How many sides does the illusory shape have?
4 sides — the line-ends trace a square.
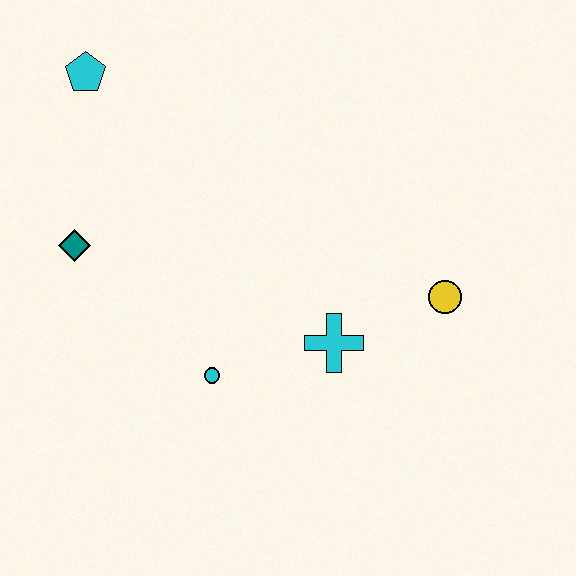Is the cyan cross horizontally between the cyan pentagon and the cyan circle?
No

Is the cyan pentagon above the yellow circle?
Yes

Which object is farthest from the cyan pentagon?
The yellow circle is farthest from the cyan pentagon.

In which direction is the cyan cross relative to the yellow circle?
The cyan cross is to the left of the yellow circle.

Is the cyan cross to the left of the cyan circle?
No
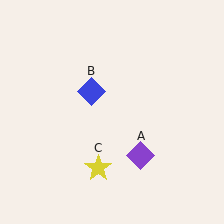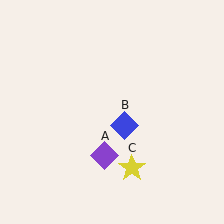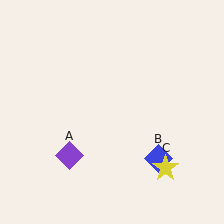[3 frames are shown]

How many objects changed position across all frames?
3 objects changed position: purple diamond (object A), blue diamond (object B), yellow star (object C).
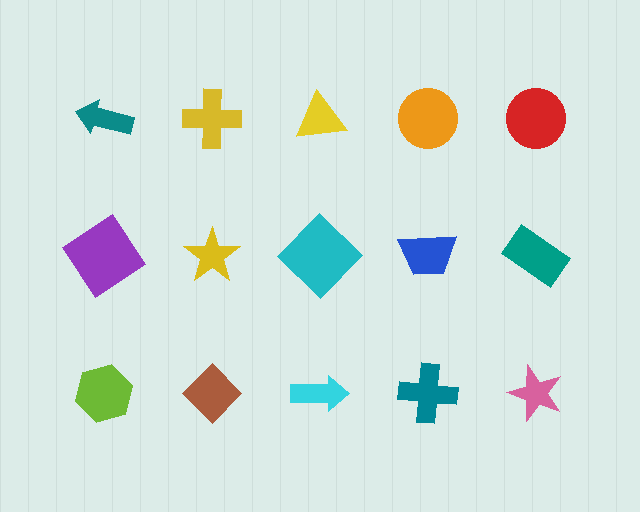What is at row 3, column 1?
A lime hexagon.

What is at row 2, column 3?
A cyan diamond.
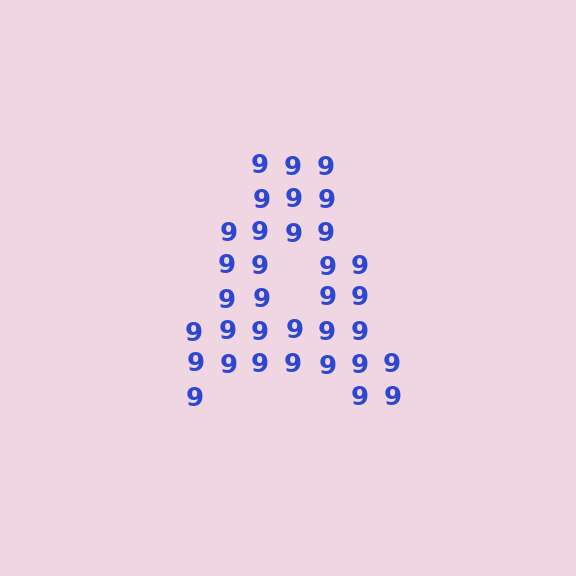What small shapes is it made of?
It is made of small digit 9's.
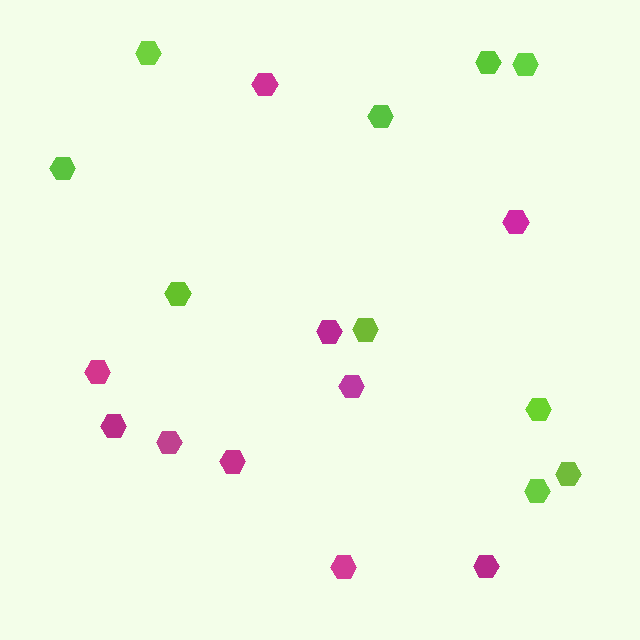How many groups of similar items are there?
There are 2 groups: one group of magenta hexagons (10) and one group of lime hexagons (10).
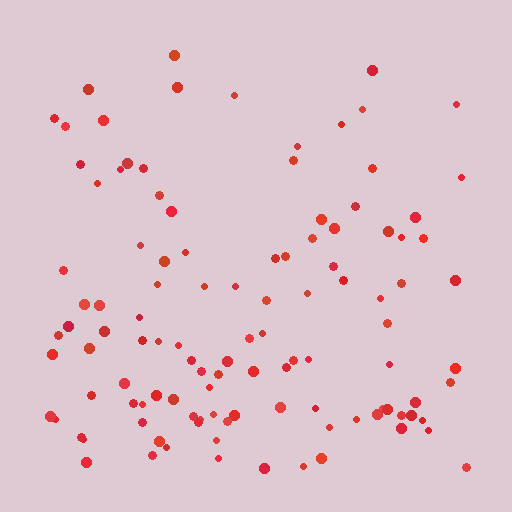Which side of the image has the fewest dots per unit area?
The top.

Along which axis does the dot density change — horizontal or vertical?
Vertical.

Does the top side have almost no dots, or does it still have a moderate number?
Still a moderate number, just noticeably fewer than the bottom.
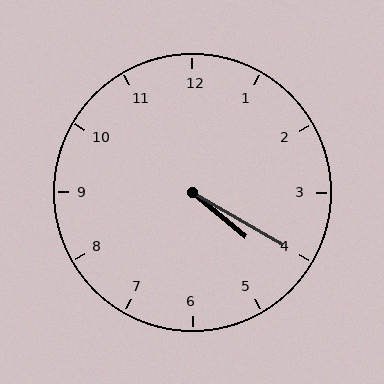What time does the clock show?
4:20.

# What you need to do
The lines to be extracted begin at the line containing "Is the cyan pentagon above the yellow circle?" and continue through the final line of the material above, both ends included. Reproduce them exactly, without the pictures.

# Answer to this task
Is the cyan pentagon above the yellow circle?
Yes

Which object is farthest from the cyan pentagon?
The yellow circle is farthest from the cyan pentagon.

In which direction is the cyan cross relative to the yellow circle?
The cyan cross is to the left of the yellow circle.

Is the cyan cross to the left of the cyan circle?
No
[3 frames are shown]

How many objects changed position across all frames?
3 objects changed position: purple diamond (object A), blue diamond (object B), yellow star (object C).
What is at row 3, column 1?
A lime hexagon.

What is at row 2, column 3?
A cyan diamond.
What small shapes is it made of?
It is made of small digit 9's.
How many groups of similar items are there?
There are 2 groups: one group of magenta hexagons (10) and one group of lime hexagons (10).
Which side of the image has the fewest dots per unit area?
The top.

Along which axis does the dot density change — horizontal or vertical?
Vertical.

Does the top side have almost no dots, or does it still have a moderate number?
Still a moderate number, just noticeably fewer than the bottom.
What time does the clock show?
4:20.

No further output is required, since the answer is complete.